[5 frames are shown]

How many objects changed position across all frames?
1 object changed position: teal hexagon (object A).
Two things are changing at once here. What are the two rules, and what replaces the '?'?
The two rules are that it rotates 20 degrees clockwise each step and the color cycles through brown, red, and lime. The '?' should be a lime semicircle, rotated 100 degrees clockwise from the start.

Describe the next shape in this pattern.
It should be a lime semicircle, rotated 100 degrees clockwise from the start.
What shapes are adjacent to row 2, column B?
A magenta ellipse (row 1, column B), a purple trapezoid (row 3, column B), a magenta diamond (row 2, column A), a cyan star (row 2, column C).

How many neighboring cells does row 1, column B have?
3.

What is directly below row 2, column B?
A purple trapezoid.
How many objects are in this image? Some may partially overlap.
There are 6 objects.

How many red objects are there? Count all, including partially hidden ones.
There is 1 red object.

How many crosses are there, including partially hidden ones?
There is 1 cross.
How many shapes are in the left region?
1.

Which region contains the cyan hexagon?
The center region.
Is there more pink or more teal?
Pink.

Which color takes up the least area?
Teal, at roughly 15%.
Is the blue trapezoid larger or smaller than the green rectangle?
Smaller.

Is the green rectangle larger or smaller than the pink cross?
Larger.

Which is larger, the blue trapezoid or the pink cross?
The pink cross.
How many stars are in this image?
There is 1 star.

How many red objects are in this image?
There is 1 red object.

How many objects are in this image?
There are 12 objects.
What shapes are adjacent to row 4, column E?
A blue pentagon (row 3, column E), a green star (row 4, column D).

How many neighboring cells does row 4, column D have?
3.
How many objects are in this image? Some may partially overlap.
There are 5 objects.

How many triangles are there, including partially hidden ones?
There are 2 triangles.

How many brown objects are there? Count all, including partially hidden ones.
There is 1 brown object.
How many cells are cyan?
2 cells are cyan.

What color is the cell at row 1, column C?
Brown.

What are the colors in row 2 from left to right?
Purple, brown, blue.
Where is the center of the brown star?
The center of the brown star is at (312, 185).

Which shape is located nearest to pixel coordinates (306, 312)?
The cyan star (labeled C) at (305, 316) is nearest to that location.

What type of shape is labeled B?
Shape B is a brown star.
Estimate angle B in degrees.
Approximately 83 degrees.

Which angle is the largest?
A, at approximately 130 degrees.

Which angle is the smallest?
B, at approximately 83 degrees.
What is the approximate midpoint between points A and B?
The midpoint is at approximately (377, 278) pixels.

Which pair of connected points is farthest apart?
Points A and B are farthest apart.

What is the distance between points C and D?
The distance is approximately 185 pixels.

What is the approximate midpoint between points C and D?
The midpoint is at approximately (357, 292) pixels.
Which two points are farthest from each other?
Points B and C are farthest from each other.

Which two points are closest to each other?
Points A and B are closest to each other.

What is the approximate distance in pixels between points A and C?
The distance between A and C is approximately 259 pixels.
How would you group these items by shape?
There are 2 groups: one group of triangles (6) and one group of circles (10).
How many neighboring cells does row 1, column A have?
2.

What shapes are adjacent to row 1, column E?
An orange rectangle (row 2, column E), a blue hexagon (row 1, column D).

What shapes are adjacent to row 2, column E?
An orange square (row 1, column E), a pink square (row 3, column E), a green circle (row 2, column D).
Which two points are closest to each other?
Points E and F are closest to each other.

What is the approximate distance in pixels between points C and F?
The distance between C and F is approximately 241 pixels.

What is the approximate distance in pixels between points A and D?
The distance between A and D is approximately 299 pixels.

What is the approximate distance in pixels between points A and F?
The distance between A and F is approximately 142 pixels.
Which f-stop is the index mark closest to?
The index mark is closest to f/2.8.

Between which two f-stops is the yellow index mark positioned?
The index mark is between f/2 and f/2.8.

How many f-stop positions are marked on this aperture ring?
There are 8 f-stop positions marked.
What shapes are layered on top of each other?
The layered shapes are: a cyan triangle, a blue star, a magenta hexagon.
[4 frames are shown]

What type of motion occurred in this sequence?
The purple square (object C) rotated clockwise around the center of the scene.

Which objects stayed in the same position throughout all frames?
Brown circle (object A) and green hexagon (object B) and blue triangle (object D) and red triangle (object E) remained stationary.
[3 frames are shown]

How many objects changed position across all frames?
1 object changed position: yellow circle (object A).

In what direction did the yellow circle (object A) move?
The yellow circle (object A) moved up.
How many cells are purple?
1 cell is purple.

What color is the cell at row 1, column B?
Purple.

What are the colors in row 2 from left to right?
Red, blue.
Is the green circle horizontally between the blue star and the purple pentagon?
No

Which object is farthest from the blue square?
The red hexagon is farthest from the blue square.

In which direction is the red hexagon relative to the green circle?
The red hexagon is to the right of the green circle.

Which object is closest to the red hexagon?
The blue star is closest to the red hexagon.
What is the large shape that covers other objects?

-------

Could you return every line from the entries above in which the string "shown" occurs?

[5 frames are shown]
[4 frames are shown]
[3 frames are shown]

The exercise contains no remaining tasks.